» Work to complete
Output exactly, and only, the lines from the line containing "What temperature does the thermometer show?" through the line containing "Is there a boundary visible in this image?", both included.

» Data provided
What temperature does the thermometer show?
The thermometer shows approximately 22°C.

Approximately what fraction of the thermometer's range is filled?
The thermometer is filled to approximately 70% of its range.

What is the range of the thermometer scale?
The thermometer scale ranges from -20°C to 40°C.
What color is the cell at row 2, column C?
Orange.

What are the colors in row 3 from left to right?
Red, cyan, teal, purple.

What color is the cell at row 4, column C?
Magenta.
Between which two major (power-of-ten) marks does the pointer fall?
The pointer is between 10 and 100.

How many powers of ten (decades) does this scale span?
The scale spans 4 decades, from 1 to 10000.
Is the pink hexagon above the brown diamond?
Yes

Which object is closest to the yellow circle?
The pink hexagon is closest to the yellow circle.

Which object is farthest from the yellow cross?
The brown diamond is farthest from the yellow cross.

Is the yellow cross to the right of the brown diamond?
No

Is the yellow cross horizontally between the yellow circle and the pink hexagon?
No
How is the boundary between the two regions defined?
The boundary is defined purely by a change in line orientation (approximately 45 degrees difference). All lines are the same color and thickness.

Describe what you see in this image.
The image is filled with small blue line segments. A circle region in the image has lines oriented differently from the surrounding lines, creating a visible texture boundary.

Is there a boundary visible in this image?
* * *
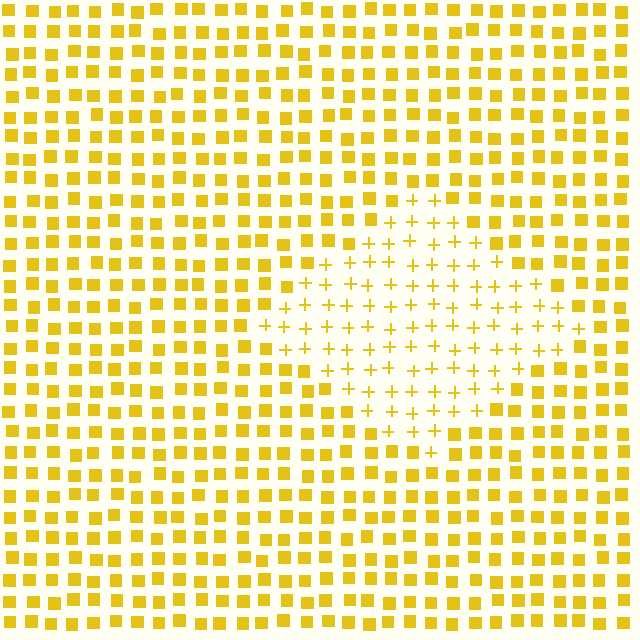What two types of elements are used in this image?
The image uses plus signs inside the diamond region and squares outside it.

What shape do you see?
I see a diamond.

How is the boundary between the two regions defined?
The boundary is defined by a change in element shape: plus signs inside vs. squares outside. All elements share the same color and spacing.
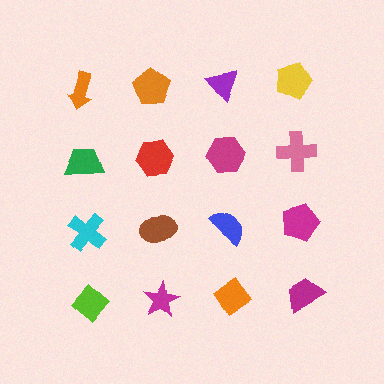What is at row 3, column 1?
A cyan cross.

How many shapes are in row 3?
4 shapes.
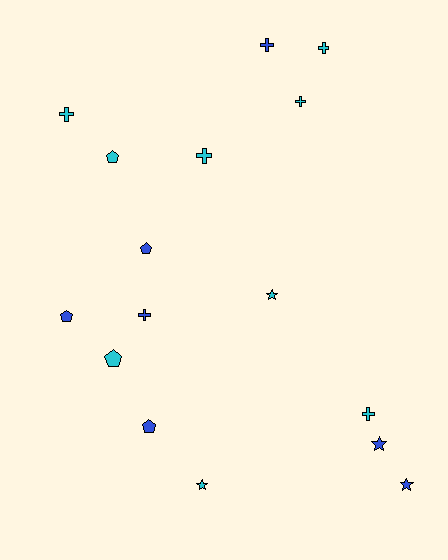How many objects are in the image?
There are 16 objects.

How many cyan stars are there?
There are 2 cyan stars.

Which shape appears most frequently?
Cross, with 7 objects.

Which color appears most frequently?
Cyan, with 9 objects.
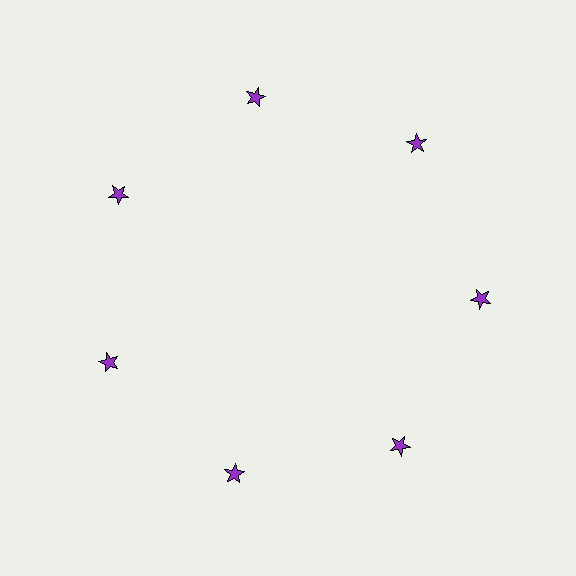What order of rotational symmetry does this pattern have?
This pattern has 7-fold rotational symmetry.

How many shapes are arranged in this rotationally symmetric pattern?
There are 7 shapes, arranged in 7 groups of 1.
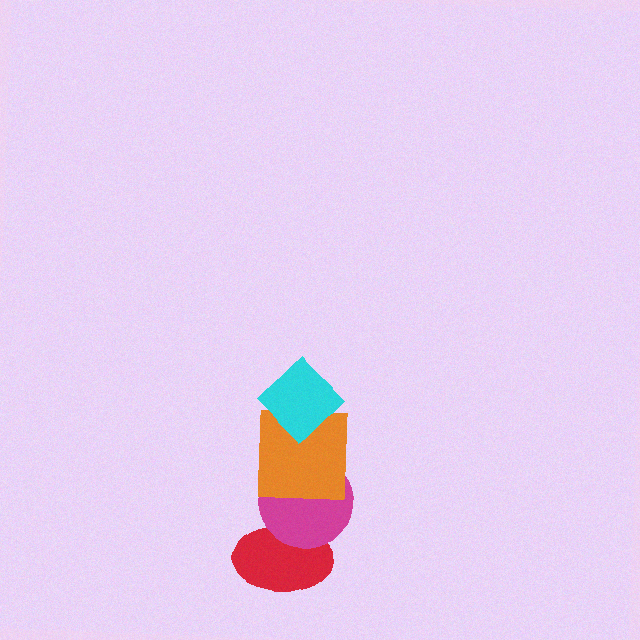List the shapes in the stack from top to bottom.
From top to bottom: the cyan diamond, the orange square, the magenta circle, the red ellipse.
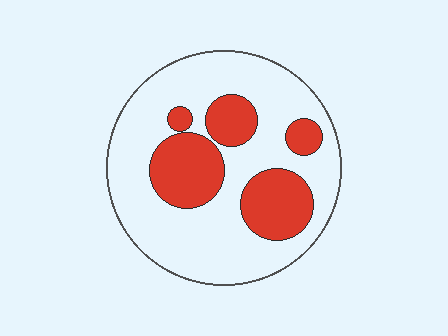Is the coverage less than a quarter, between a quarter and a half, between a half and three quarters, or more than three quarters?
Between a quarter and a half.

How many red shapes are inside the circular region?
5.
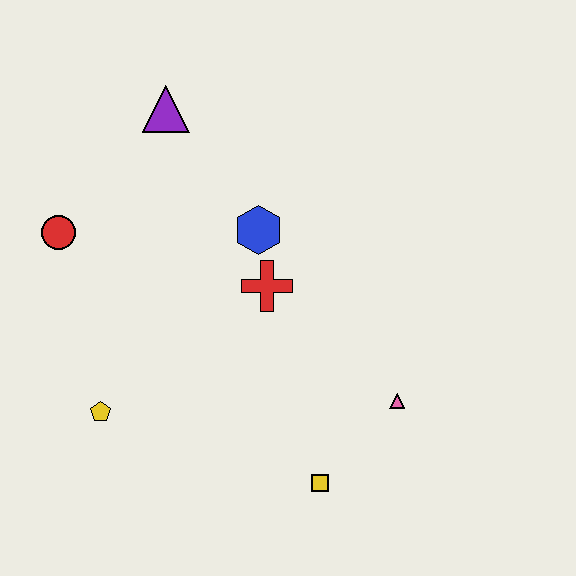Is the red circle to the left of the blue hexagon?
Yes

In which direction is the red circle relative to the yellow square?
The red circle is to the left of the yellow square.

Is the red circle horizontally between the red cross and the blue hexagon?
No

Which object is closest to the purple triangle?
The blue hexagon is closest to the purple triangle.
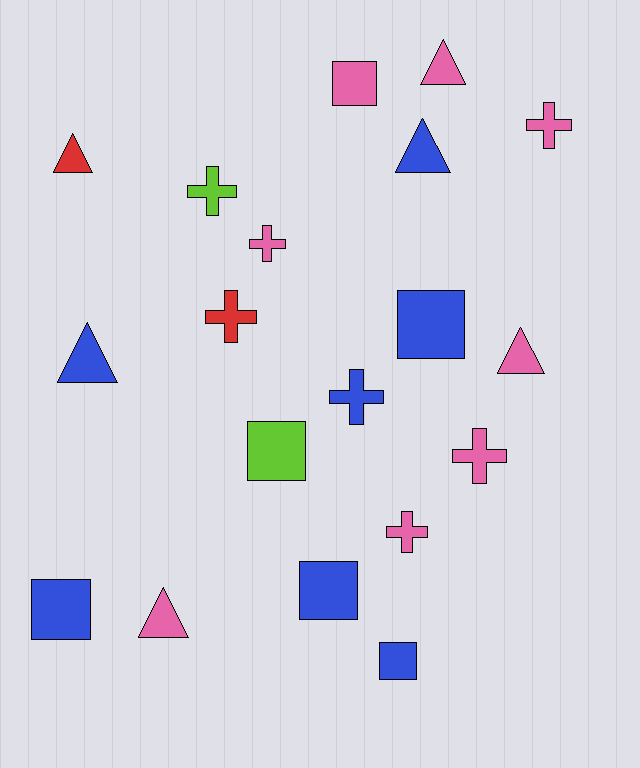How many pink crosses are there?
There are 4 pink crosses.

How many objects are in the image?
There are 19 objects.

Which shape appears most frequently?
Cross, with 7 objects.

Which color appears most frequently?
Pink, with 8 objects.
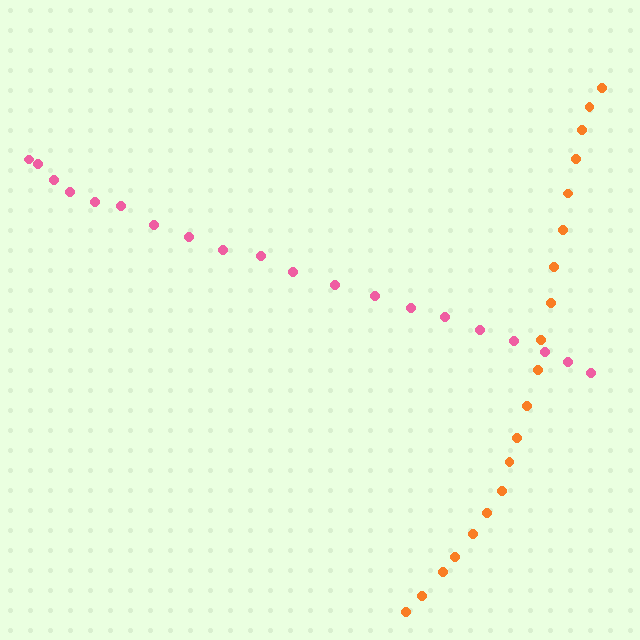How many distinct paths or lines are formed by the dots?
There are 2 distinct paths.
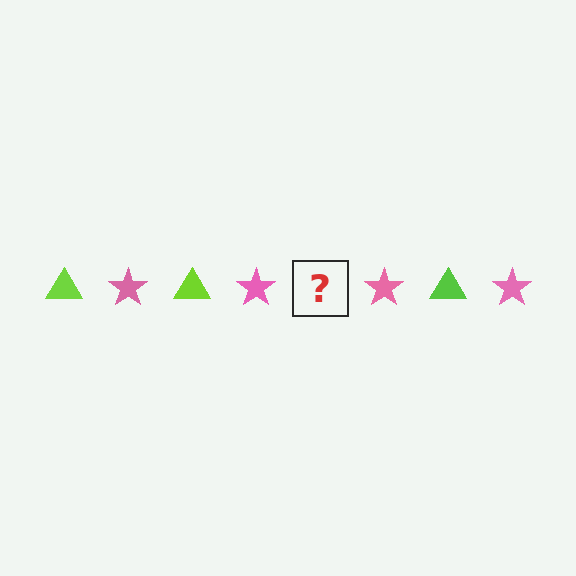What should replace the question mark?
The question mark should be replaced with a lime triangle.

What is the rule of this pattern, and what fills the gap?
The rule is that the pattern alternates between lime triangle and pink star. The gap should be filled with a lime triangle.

» Exercise solution
What temperature does the thermometer show?
The thermometer shows approximately 22°C.

Approximately what fraction of the thermometer's range is filled?
The thermometer is filled to approximately 70% of its range.

What is the range of the thermometer scale?
The thermometer scale ranges from -20°C to 40°C.
What color is the cell at row 2, column C?
Orange.

What are the colors in row 3 from left to right?
Red, cyan, teal, purple.

What color is the cell at row 4, column C?
Magenta.
Between which two major (power-of-ten) marks does the pointer fall?
The pointer is between 10 and 100.

How many powers of ten (decades) does this scale span?
The scale spans 4 decades, from 1 to 10000.
Is the pink hexagon above the brown diamond?
Yes

Which object is closest to the yellow circle?
The pink hexagon is closest to the yellow circle.

Which object is farthest from the yellow cross?
The brown diamond is farthest from the yellow cross.

Is the yellow cross to the right of the brown diamond?
No

Is the yellow cross horizontally between the yellow circle and the pink hexagon?
No
How is the boundary between the two regions defined?
The boundary is defined purely by a change in line orientation (approximately 45 degrees difference). All lines are the same color and thickness.

Describe what you see in this image.
The image is filled with small blue line segments. A circle region in the image has lines oriented differently from the surrounding lines, creating a visible texture boundary.

Is there a boundary visible in this image?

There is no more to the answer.